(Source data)

********************

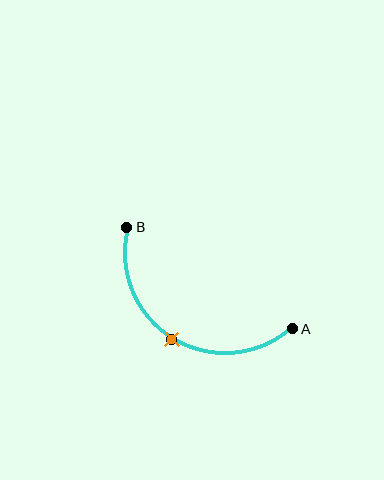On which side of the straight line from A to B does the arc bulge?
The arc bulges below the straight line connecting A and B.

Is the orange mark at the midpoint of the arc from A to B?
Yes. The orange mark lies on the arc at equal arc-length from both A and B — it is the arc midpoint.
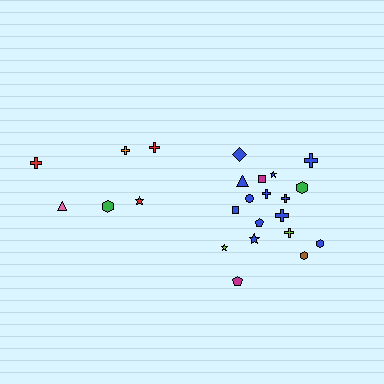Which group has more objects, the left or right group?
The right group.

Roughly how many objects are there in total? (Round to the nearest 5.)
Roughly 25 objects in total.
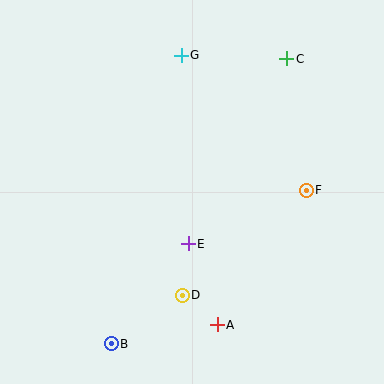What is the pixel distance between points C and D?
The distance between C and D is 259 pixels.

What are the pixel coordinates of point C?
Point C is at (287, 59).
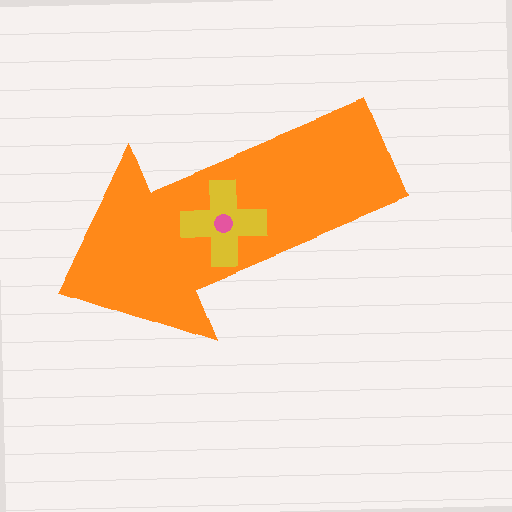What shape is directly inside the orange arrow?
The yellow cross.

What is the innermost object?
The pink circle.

********************

* [What you will do]
Where the line containing "What is the pixel" appears above, start there and set down each line exactly through the last line of the data; leave out every picture.

* [Solved exercise]
What is the pixel distance between points C and D?
The distance between C and D is 259 pixels.

What are the pixel coordinates of point C?
Point C is at (287, 59).
What shape is directly inside the orange arrow?
The yellow cross.

What is the innermost object?
The pink circle.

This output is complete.